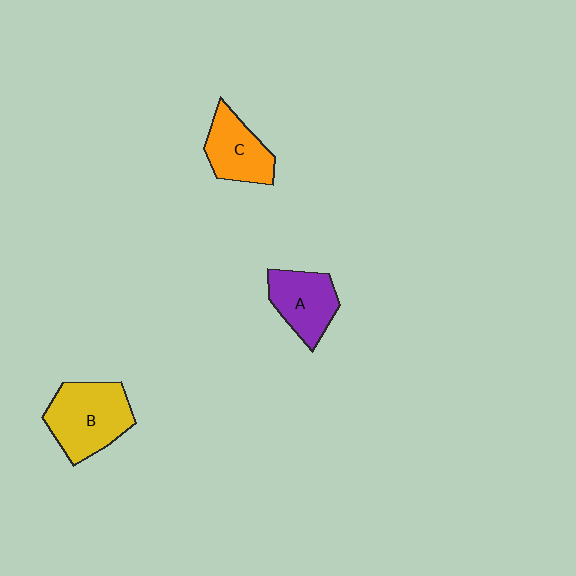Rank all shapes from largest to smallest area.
From largest to smallest: B (yellow), A (purple), C (orange).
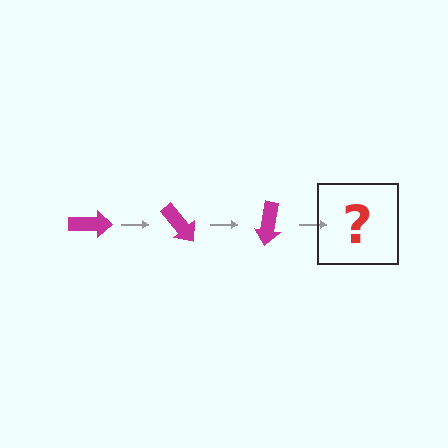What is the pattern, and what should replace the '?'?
The pattern is that the arrow rotates 50 degrees clockwise each step. The '?' should be a magenta arrow rotated 150 degrees clockwise.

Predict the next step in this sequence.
The next step is a magenta arrow rotated 150 degrees clockwise.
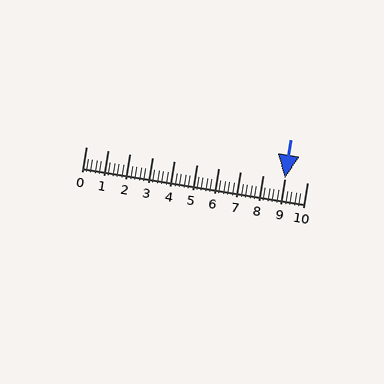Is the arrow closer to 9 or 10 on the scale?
The arrow is closer to 9.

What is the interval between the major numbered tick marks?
The major tick marks are spaced 1 units apart.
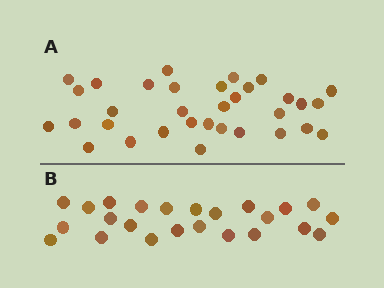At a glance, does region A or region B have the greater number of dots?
Region A (the top region) has more dots.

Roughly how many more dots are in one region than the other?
Region A has roughly 8 or so more dots than region B.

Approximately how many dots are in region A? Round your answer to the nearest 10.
● ● ● ● ●
The exercise
Everything from the line that contains "Predict the next step in this sequence." to the final line of the data is to be duplicated exactly, both ends included, except the pictures.

Result of this task
Predict the next step in this sequence.
The next step is a magenta arrow rotated 150 degrees clockwise.
Is the arrow closer to 9 or 10 on the scale?
The arrow is closer to 9.

What is the interval between the major numbered tick marks?
The major tick marks are spaced 1 units apart.
At a glance, does region A or region B have the greater number of dots?
Region A (the top region) has more dots.

Roughly how many more dots are in one region than the other?
Region A has roughly 8 or so more dots than region B.

Approximately how many dots are in region A? Round your answer to the nearest 10.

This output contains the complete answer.